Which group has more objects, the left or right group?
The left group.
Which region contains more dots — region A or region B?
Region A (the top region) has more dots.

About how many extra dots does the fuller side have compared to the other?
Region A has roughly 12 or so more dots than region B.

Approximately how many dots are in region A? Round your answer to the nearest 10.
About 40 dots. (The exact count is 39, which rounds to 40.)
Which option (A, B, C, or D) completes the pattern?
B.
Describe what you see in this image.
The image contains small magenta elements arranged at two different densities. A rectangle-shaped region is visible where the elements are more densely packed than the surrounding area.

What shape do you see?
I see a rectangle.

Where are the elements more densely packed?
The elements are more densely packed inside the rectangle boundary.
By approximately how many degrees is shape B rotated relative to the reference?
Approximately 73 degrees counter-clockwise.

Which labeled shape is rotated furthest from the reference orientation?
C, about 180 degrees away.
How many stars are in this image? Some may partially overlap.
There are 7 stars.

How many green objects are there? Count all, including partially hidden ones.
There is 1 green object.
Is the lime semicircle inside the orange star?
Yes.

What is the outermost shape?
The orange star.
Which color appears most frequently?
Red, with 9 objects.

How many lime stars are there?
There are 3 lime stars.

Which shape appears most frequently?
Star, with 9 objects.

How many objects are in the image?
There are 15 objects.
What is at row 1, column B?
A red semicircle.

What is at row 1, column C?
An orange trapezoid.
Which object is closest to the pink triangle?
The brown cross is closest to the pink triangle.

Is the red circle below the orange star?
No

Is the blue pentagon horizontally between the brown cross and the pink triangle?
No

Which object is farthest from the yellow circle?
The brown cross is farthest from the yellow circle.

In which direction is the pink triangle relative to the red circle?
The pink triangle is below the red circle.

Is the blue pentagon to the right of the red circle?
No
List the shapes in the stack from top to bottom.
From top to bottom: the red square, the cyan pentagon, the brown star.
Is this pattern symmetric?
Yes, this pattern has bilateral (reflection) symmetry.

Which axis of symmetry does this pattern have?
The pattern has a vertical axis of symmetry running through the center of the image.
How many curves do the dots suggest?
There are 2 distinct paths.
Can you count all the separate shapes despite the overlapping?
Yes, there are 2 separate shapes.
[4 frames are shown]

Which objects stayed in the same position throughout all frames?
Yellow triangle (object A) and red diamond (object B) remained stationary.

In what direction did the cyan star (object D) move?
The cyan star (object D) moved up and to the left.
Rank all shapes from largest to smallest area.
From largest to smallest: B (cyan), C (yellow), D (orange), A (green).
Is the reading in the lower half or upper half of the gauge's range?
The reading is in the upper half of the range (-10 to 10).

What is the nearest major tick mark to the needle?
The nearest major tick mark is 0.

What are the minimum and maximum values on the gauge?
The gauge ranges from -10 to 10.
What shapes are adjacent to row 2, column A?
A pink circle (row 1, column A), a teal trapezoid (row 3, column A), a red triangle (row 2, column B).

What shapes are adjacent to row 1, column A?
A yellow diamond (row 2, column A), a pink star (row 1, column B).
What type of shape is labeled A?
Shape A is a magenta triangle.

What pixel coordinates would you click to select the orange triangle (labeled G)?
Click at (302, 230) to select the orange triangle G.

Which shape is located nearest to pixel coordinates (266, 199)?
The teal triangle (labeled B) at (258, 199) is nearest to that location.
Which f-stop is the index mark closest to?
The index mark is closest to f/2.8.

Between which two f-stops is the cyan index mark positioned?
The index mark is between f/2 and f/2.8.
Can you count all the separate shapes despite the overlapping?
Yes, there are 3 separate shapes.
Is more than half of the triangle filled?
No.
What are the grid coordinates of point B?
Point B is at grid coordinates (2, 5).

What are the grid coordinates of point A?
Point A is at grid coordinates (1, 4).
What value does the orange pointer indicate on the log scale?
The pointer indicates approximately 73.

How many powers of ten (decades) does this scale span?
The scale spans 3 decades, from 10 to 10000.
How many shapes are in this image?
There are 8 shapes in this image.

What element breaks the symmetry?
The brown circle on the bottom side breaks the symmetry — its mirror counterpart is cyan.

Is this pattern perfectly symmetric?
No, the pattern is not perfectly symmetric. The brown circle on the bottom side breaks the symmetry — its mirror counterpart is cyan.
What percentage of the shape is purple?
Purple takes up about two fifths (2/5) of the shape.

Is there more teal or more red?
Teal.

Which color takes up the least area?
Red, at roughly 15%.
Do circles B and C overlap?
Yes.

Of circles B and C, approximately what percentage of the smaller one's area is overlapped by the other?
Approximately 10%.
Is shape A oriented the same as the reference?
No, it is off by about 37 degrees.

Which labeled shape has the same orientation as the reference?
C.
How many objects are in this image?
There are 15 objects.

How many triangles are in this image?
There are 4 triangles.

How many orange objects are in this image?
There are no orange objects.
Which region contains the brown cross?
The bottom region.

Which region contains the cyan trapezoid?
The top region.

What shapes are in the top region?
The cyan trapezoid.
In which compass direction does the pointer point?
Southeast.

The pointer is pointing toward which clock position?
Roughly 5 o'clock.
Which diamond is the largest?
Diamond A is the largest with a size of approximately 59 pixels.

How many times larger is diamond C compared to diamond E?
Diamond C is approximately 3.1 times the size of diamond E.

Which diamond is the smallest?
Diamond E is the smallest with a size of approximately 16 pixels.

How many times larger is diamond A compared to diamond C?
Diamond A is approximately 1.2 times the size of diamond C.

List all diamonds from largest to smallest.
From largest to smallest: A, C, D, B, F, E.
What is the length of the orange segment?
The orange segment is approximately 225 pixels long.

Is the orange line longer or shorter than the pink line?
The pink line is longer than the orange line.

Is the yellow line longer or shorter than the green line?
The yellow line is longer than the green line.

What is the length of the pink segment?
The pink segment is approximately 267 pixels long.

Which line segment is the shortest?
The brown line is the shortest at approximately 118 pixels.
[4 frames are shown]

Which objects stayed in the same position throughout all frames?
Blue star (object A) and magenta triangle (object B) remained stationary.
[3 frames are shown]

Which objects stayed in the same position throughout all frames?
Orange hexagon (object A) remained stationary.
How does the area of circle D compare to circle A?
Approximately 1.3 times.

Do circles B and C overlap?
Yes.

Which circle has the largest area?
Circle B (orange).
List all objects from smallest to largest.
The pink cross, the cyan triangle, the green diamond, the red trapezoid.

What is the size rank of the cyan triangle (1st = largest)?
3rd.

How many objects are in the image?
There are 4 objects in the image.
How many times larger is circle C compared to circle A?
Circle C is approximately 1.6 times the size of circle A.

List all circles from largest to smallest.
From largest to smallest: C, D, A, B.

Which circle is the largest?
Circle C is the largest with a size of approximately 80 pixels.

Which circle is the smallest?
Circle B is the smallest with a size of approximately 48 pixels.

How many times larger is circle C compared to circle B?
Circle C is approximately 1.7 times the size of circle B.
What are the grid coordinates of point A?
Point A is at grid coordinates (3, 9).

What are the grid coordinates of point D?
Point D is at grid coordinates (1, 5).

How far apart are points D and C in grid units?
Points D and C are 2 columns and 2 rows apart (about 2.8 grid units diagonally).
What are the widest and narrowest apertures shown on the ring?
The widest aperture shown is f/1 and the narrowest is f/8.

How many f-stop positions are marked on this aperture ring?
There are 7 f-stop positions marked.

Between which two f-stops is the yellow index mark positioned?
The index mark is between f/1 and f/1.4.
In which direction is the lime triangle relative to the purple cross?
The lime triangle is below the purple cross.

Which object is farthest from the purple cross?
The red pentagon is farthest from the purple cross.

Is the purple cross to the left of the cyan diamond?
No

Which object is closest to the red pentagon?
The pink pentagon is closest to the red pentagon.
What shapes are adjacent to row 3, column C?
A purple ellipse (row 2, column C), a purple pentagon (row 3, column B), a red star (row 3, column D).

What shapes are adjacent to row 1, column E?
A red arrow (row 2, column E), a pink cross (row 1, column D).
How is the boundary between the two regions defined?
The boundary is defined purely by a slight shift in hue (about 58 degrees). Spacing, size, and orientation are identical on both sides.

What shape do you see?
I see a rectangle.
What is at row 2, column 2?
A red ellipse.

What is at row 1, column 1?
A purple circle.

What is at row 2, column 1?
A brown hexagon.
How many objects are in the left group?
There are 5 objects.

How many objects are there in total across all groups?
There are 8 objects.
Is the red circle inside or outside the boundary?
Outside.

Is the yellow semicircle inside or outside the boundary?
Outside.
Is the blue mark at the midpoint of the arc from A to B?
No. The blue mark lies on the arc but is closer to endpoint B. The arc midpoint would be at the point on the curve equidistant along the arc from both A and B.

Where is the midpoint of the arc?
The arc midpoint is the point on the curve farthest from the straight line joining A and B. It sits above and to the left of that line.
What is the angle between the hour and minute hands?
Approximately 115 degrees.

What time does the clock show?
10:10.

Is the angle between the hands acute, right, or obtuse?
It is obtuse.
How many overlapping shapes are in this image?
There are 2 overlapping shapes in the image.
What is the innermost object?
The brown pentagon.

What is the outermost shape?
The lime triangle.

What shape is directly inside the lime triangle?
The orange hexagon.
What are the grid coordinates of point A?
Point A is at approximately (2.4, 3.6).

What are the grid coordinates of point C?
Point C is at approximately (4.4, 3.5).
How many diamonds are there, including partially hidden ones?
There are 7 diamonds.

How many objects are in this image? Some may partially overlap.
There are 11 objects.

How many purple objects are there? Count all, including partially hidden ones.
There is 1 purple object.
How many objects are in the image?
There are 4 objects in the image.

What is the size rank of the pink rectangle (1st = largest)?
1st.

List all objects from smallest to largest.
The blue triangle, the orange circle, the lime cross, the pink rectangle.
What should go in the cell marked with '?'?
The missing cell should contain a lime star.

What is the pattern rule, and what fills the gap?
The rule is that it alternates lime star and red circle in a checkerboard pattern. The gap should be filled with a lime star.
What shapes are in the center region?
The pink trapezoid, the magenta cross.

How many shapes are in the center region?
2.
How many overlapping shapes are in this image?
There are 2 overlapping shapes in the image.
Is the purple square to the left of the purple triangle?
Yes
+++++
=== Task to complete ===
Give back exactly the lines from the one containing "What are the grid coordinates of point C?" to the end of the material, both ends included.

=== Worked answer ===
What are the grid coordinates of point C?
Point C is at approximately (4.4, 3.5).
How many diamonds are there, including partially hidden ones?
There are 7 diamonds.

How many objects are in this image? Some may partially overlap.
There are 11 objects.

How many purple objects are there? Count all, including partially hidden ones.
There is 1 purple object.
How many objects are in the image?
There are 4 objects in the image.

What is the size rank of the pink rectangle (1st = largest)?
1st.

List all objects from smallest to largest.
The blue triangle, the orange circle, the lime cross, the pink rectangle.
What should go in the cell marked with '?'?
The missing cell should contain a lime star.

What is the pattern rule, and what fills the gap?
The rule is that it alternates lime star and red circle in a checkerboard pattern. The gap should be filled with a lime star.
What shapes are in the center region?
The pink trapezoid, the magenta cross.

How many shapes are in the center region?
2.
How many overlapping shapes are in this image?
There are 2 overlapping shapes in the image.
Is the purple square to the left of the purple triangle?
Yes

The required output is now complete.